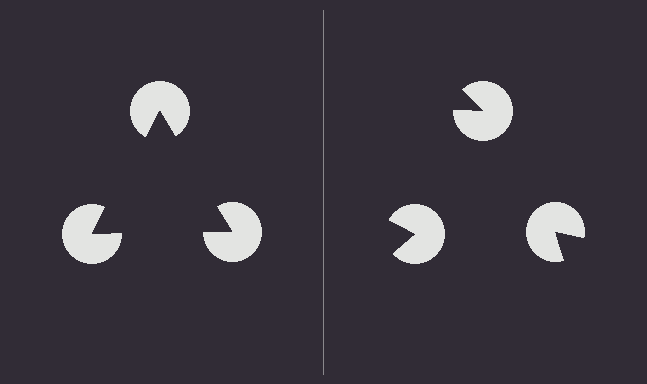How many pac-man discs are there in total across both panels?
6 — 3 on each side.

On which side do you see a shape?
An illusory triangle appears on the left side. On the right side the wedge cuts are rotated, so no coherent shape forms.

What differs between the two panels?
The pac-man discs are positioned identically on both sides; only the wedge orientations differ. On the left they align to a triangle; on the right they are misaligned.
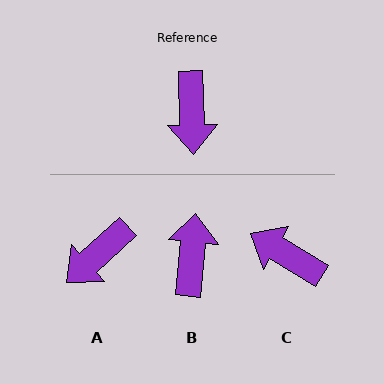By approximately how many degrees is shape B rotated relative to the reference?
Approximately 172 degrees counter-clockwise.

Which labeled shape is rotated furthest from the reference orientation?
B, about 172 degrees away.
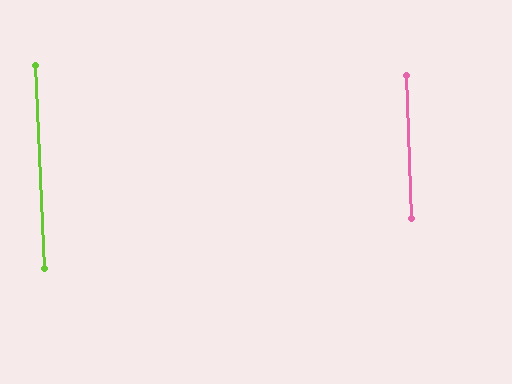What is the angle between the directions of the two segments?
Approximately 1 degree.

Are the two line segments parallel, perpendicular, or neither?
Parallel — their directions differ by only 0.7°.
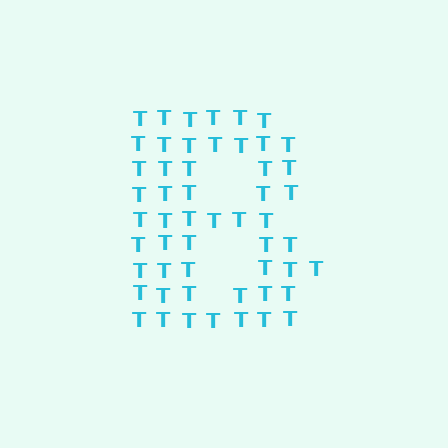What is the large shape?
The large shape is the letter B.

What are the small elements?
The small elements are letter T's.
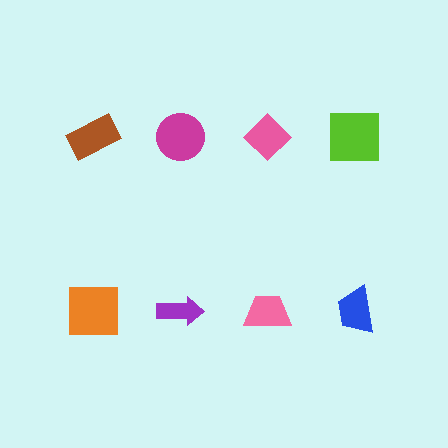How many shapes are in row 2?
4 shapes.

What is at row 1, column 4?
A lime square.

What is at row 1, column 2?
A magenta circle.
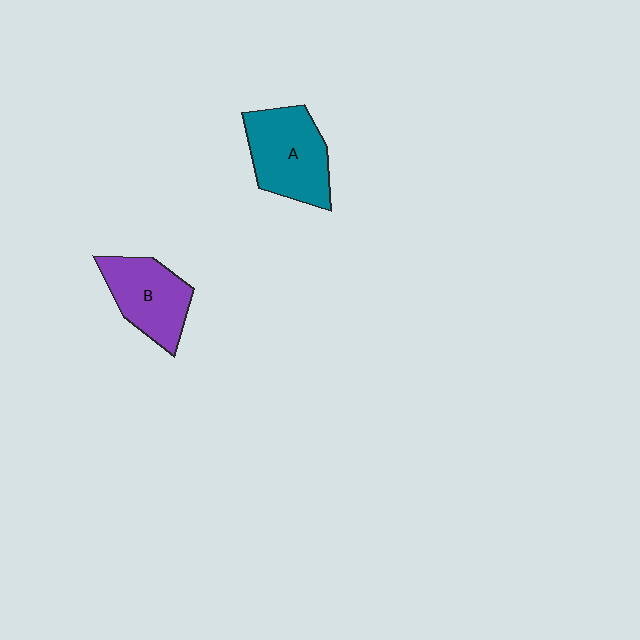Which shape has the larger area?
Shape A (teal).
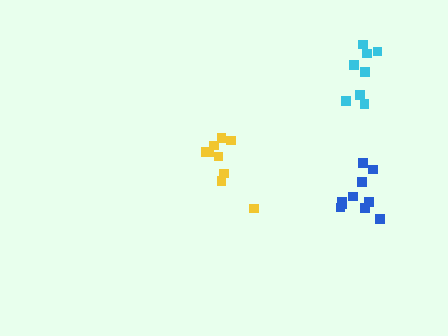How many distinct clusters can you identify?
There are 3 distinct clusters.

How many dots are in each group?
Group 1: 9 dots, Group 2: 10 dots, Group 3: 8 dots (27 total).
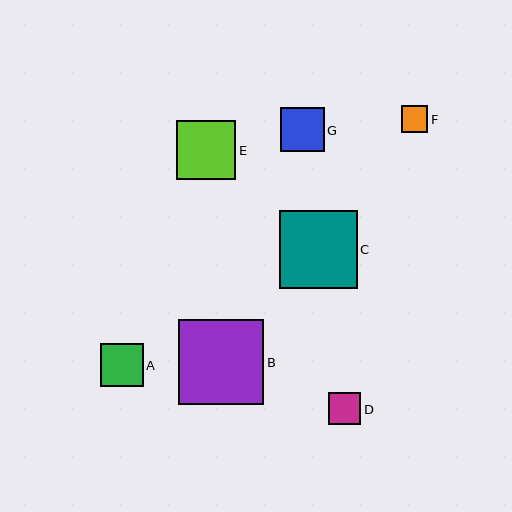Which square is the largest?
Square B is the largest with a size of approximately 85 pixels.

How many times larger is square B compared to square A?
Square B is approximately 2.0 times the size of square A.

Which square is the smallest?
Square F is the smallest with a size of approximately 27 pixels.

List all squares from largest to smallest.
From largest to smallest: B, C, E, G, A, D, F.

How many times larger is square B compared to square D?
Square B is approximately 2.7 times the size of square D.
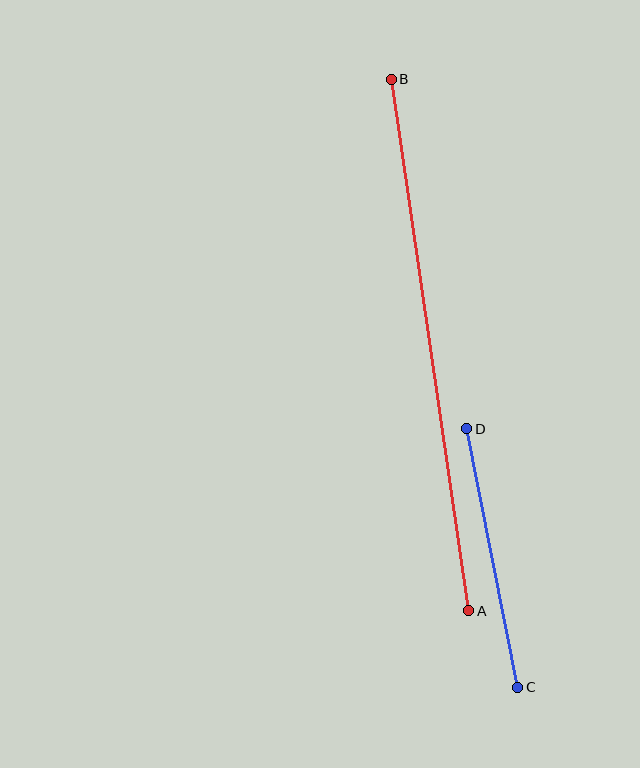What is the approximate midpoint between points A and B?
The midpoint is at approximately (430, 345) pixels.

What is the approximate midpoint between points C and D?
The midpoint is at approximately (492, 558) pixels.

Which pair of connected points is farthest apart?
Points A and B are farthest apart.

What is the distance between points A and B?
The distance is approximately 537 pixels.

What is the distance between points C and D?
The distance is approximately 263 pixels.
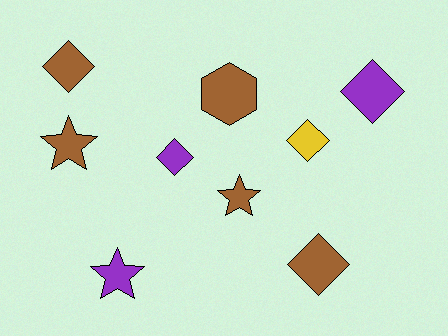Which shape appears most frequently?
Diamond, with 5 objects.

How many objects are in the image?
There are 9 objects.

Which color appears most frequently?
Brown, with 5 objects.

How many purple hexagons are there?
There are no purple hexagons.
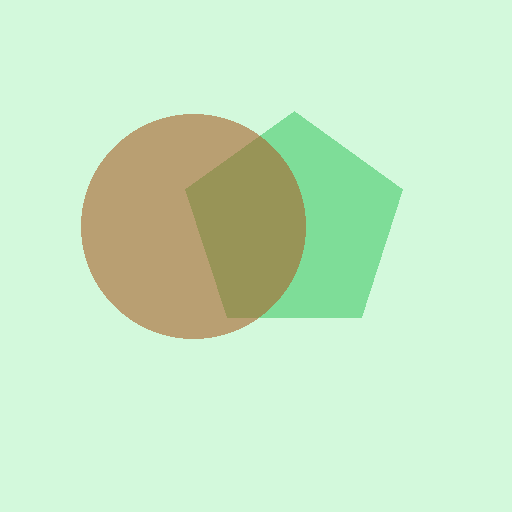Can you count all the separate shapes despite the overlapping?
Yes, there are 2 separate shapes.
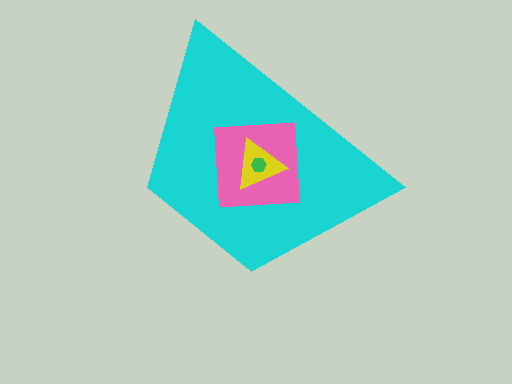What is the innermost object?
The green hexagon.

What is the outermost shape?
The cyan trapezoid.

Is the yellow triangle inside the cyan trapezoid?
Yes.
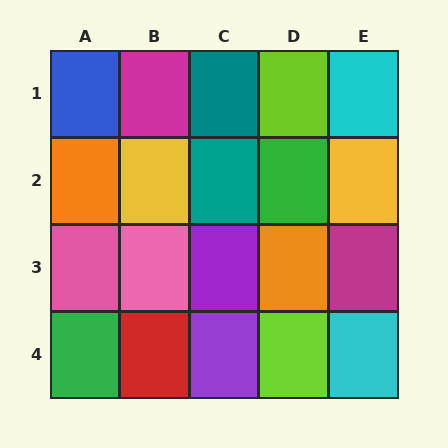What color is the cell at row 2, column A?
Orange.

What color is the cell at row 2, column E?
Yellow.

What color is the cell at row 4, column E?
Cyan.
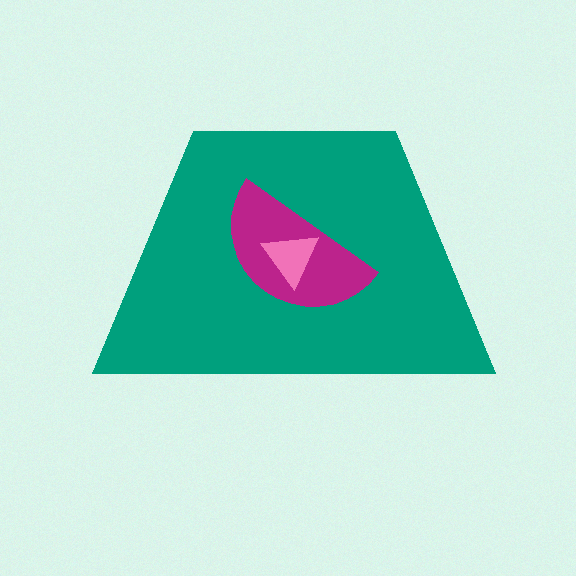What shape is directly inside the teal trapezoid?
The magenta semicircle.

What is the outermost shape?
The teal trapezoid.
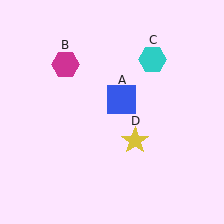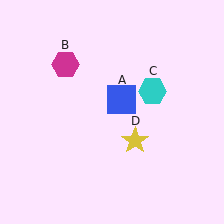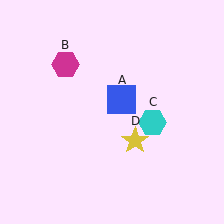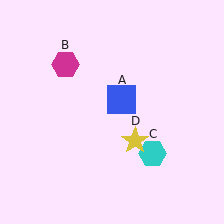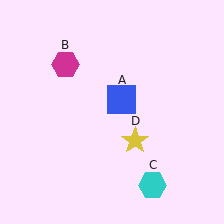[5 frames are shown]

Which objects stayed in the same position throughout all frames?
Blue square (object A) and magenta hexagon (object B) and yellow star (object D) remained stationary.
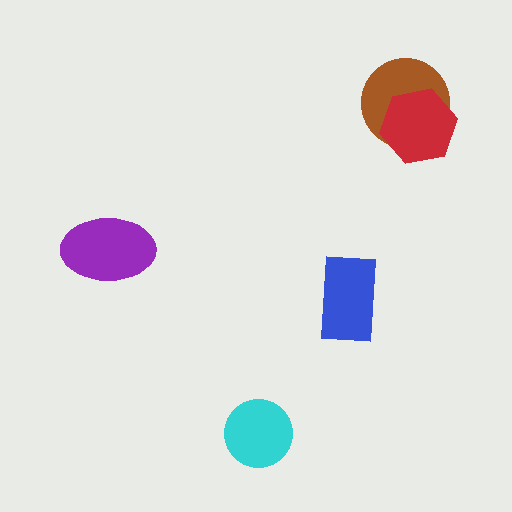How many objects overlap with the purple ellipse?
0 objects overlap with the purple ellipse.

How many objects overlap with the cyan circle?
0 objects overlap with the cyan circle.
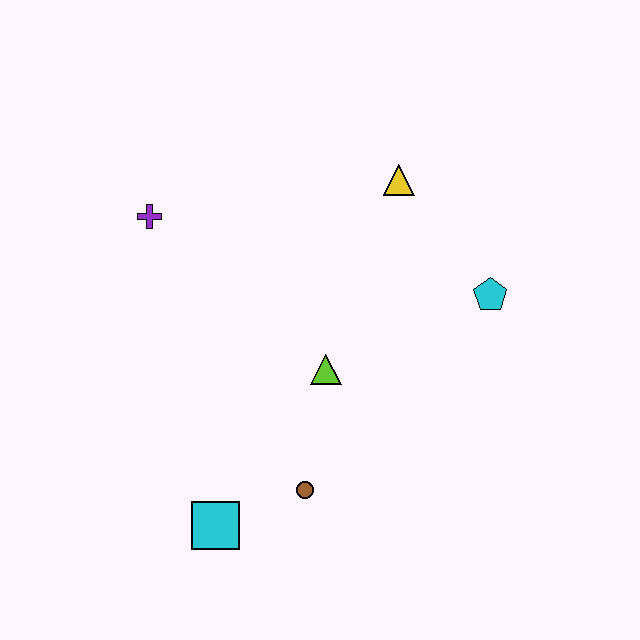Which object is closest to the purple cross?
The lime triangle is closest to the purple cross.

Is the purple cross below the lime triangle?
No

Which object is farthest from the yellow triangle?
The cyan square is farthest from the yellow triangle.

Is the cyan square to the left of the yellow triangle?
Yes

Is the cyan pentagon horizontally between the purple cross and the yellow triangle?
No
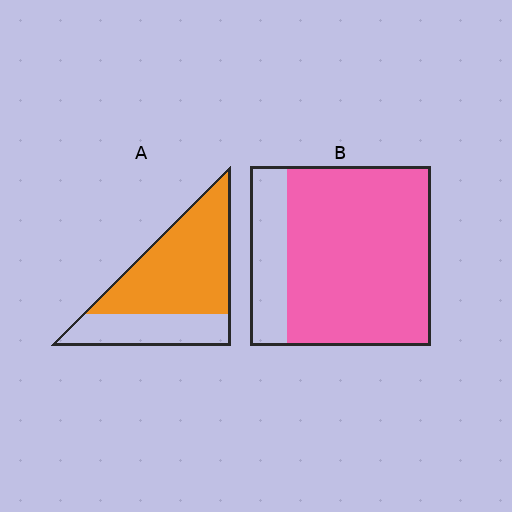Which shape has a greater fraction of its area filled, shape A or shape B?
Shape B.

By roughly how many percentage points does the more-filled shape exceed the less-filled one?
By roughly 10 percentage points (B over A).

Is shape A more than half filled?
Yes.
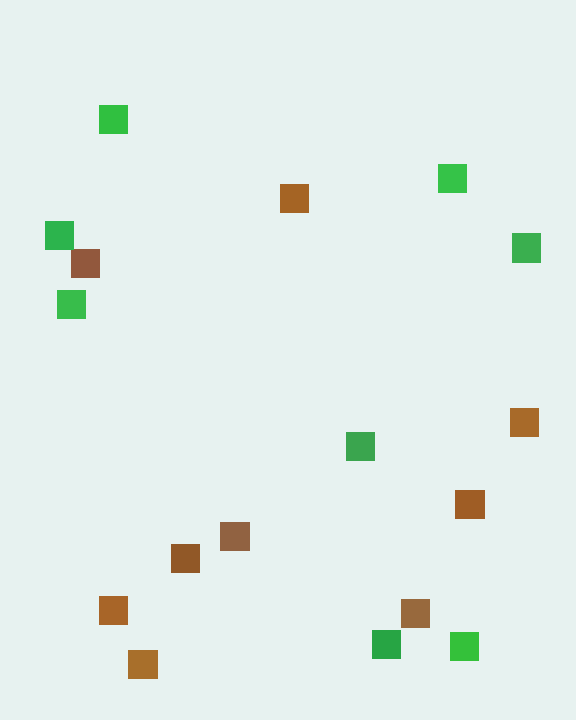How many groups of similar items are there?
There are 2 groups: one group of brown squares (9) and one group of green squares (8).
□ □ □
-- Stated exercise --
Pictures are not part of the copy; reproduce exactly and only the lines from the line containing "Can you count" through the end of the listing.

-- Answer below --
Can you count all the separate shapes despite the overlapping?
Yes, there are 2 separate shapes.
What is the innermost object?
The green hexagon.

What is the outermost shape?
The cyan trapezoid.

Is the yellow triangle inside the cyan trapezoid?
Yes.
What color is the cell at row 2, column A?
Orange.

What color is the cell at row 2, column E?
Yellow.

What color is the cell at row 4, column E?
Cyan.
What shape is directly inside the teal trapezoid?
The magenta semicircle.

What is the outermost shape?
The teal trapezoid.
[5 frames are shown]

Which objects stayed in the same position throughout all frames?
Blue square (object A) and magenta hexagon (object B) and yellow star (object D) remained stationary.
How many objects overlap with the purple ellipse?
0 objects overlap with the purple ellipse.

How many objects overlap with the cyan circle?
0 objects overlap with the cyan circle.
Which object is closest to the purple cross?
The lime triangle is closest to the purple cross.

Is the purple cross below the lime triangle?
No

Which object is farthest from the yellow triangle?
The cyan square is farthest from the yellow triangle.

Is the cyan square to the left of the yellow triangle?
Yes

Is the cyan pentagon horizontally between the purple cross and the yellow triangle?
No
Which shape has a greater fraction of its area filled, shape A or shape B?
Shape B.

By roughly how many percentage points does the more-filled shape exceed the less-filled one?
By roughly 10 percentage points (B over A).

Is shape A more than half filled?
Yes.
How many groups of similar items are there?
There are 2 groups: one group of brown squares (9) and one group of green squares (8).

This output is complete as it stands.